Generated shape exercises
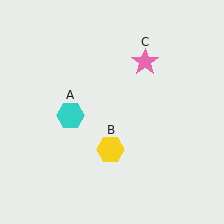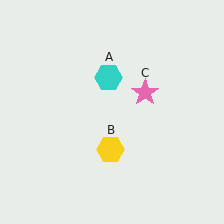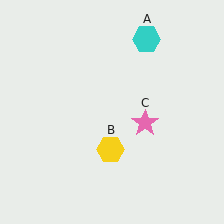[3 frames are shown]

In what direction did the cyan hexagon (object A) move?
The cyan hexagon (object A) moved up and to the right.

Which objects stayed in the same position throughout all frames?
Yellow hexagon (object B) remained stationary.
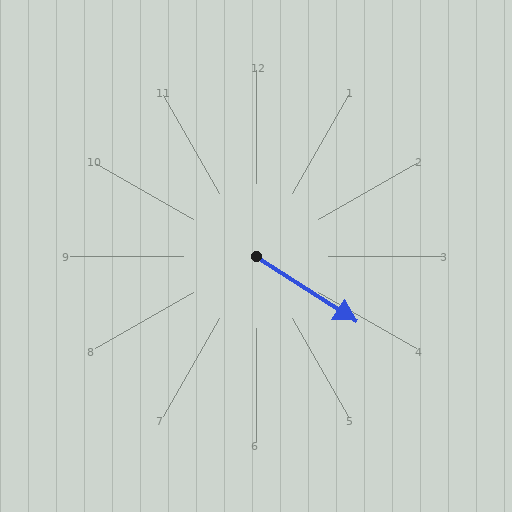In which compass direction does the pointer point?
Southeast.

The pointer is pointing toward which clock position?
Roughly 4 o'clock.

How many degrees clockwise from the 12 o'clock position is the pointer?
Approximately 123 degrees.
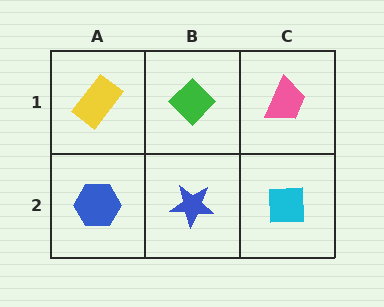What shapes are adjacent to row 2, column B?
A green diamond (row 1, column B), a blue hexagon (row 2, column A), a cyan square (row 2, column C).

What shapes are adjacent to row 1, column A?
A blue hexagon (row 2, column A), a green diamond (row 1, column B).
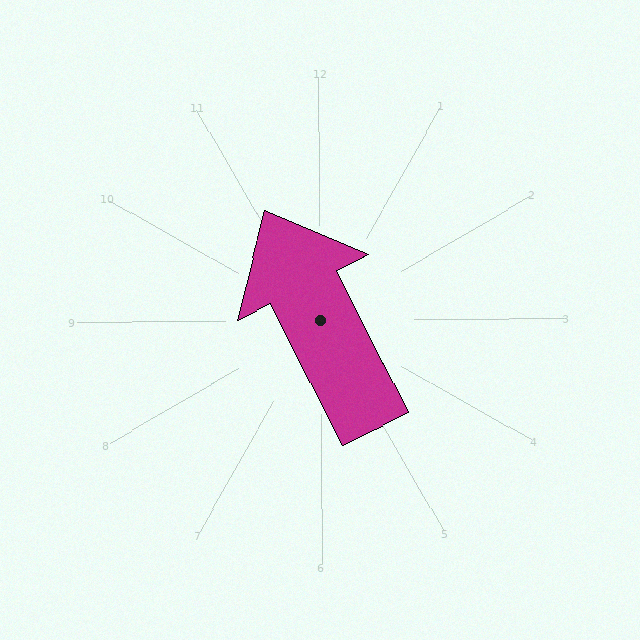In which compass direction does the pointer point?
Northwest.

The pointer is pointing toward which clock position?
Roughly 11 o'clock.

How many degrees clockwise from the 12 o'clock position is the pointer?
Approximately 334 degrees.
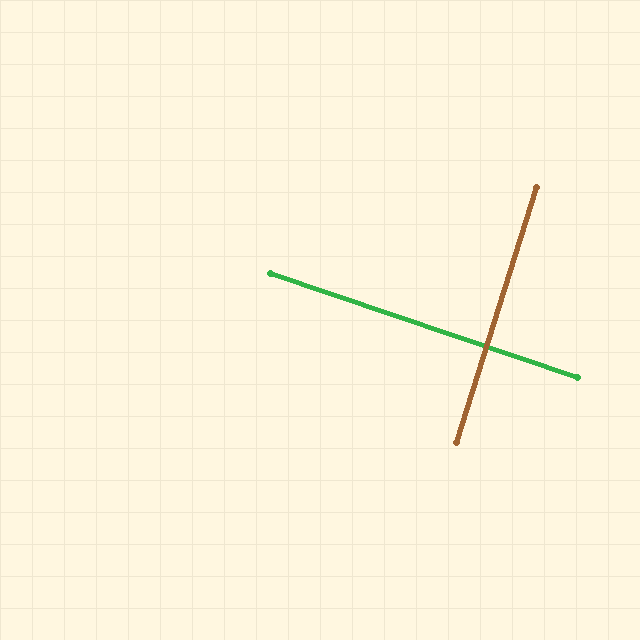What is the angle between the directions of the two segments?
Approximately 89 degrees.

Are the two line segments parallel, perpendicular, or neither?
Perpendicular — they meet at approximately 89°.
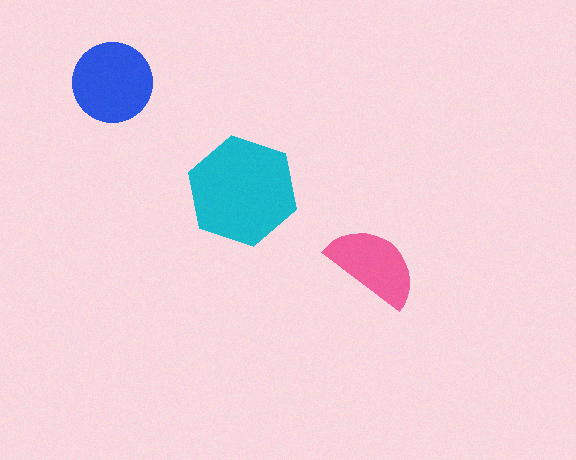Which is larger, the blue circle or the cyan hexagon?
The cyan hexagon.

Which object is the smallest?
The pink semicircle.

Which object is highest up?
The blue circle is topmost.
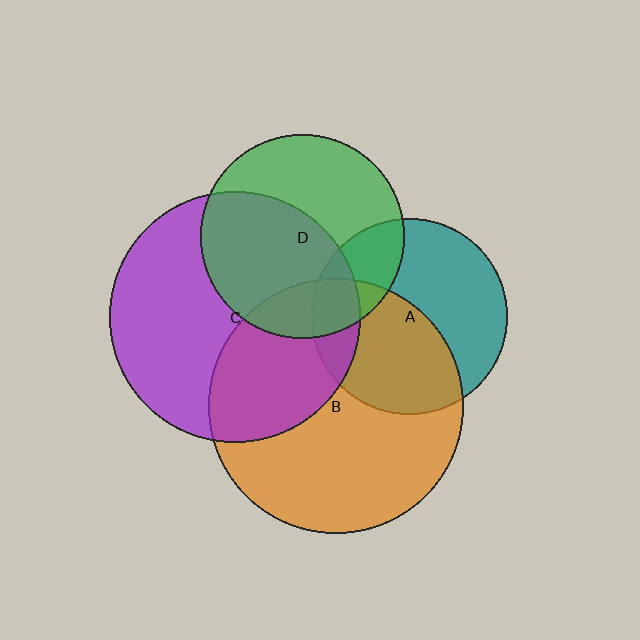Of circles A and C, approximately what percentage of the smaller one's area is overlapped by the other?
Approximately 15%.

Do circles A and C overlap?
Yes.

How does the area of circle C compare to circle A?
Approximately 1.6 times.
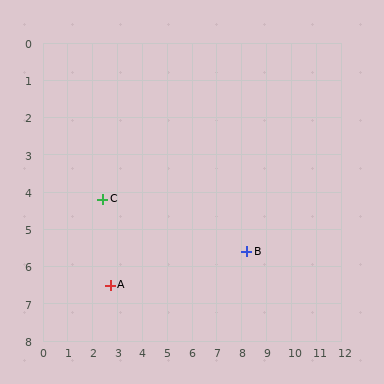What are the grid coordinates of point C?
Point C is at approximately (2.4, 4.2).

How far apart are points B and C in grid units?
Points B and C are about 6.0 grid units apart.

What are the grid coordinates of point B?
Point B is at approximately (8.2, 5.6).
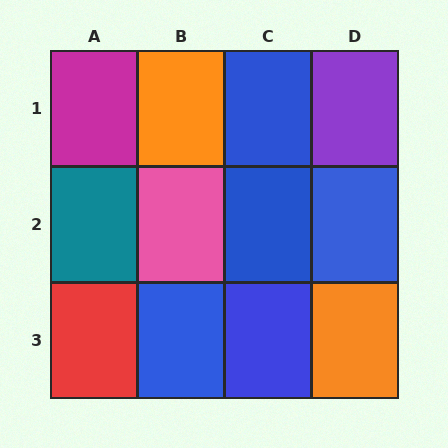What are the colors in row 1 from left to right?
Magenta, orange, blue, purple.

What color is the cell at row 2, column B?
Pink.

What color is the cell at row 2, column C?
Blue.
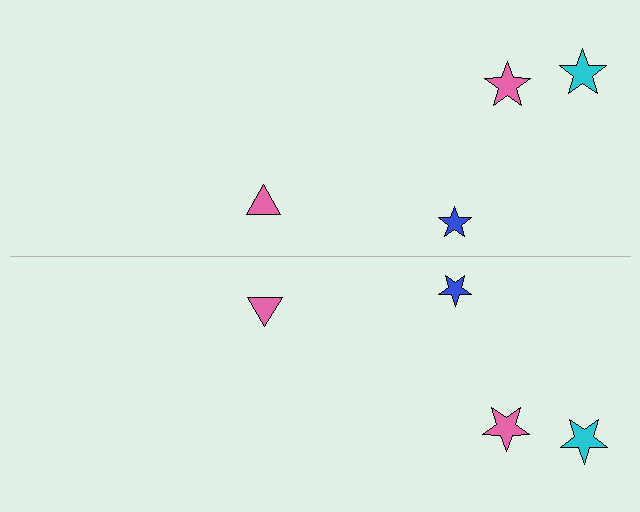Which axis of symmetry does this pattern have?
The pattern has a horizontal axis of symmetry running through the center of the image.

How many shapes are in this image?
There are 8 shapes in this image.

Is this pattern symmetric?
Yes, this pattern has bilateral (reflection) symmetry.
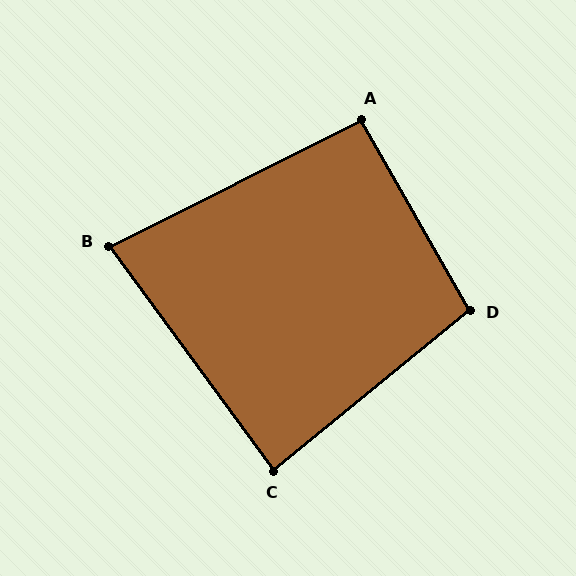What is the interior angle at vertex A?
Approximately 93 degrees (obtuse, close to a right angle).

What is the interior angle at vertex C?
Approximately 87 degrees (acute, close to a right angle).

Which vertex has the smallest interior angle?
B, at approximately 80 degrees.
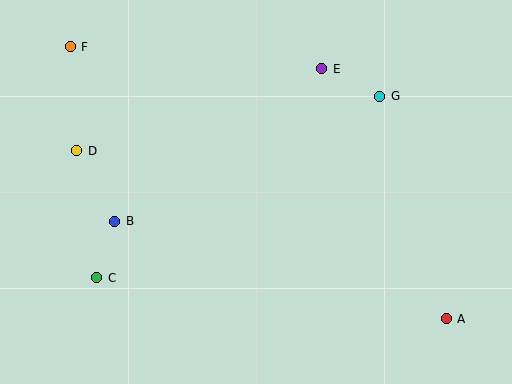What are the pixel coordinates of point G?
Point G is at (380, 96).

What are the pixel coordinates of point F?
Point F is at (70, 47).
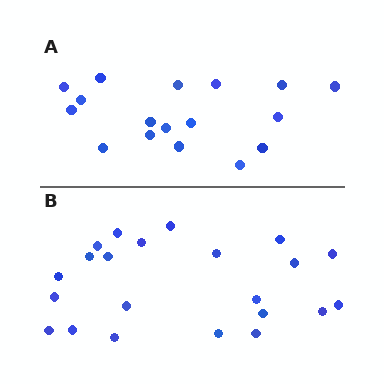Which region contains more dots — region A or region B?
Region B (the bottom region) has more dots.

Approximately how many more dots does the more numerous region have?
Region B has about 5 more dots than region A.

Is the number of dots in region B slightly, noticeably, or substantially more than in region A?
Region B has noticeably more, but not dramatically so. The ratio is roughly 1.3 to 1.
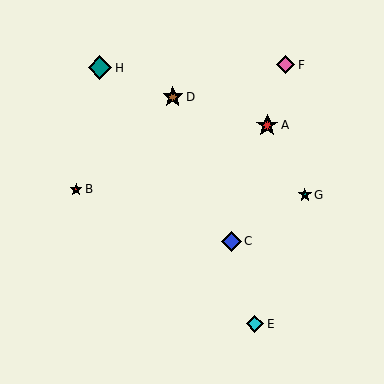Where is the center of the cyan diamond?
The center of the cyan diamond is at (255, 324).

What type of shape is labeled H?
Shape H is a teal diamond.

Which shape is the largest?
The teal diamond (labeled H) is the largest.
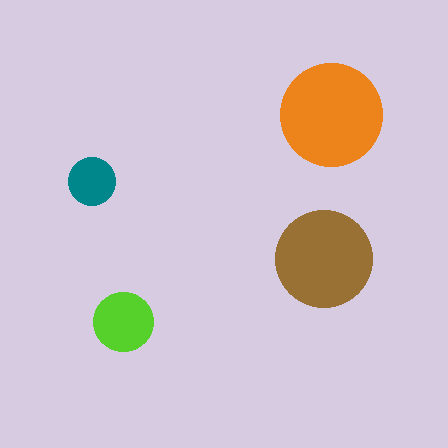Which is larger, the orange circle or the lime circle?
The orange one.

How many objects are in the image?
There are 4 objects in the image.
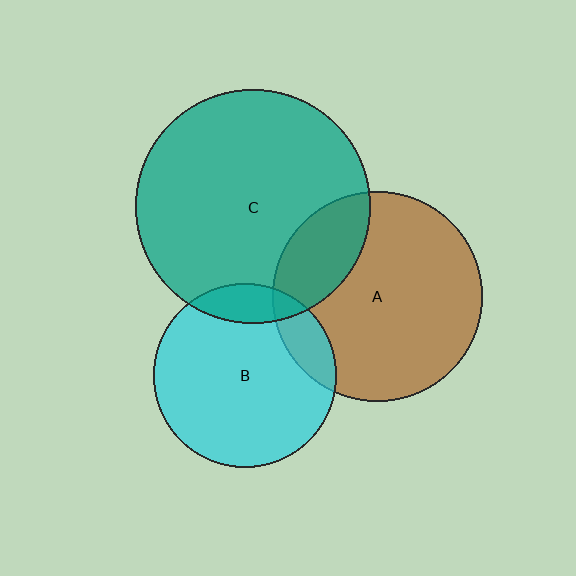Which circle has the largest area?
Circle C (teal).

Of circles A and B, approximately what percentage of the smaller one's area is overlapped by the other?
Approximately 15%.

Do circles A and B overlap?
Yes.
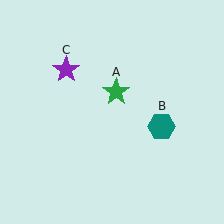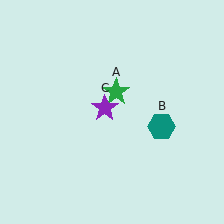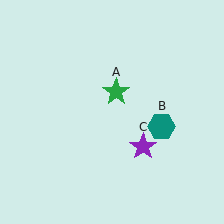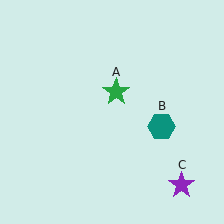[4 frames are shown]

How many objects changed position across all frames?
1 object changed position: purple star (object C).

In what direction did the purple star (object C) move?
The purple star (object C) moved down and to the right.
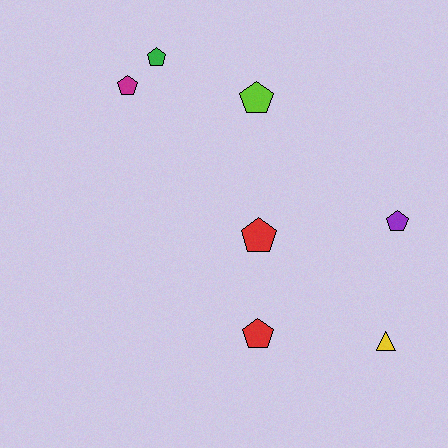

- [Written request]
Copy exactly the lines from the line containing "[4 frames are shown]" through the last line of the records, both included, and omit every picture.

- [Result for this task]
[4 frames are shown]

How many objects changed position across all frames?
1 object changed position: purple star (object C).

In what direction did the purple star (object C) move?
The purple star (object C) moved down and to the right.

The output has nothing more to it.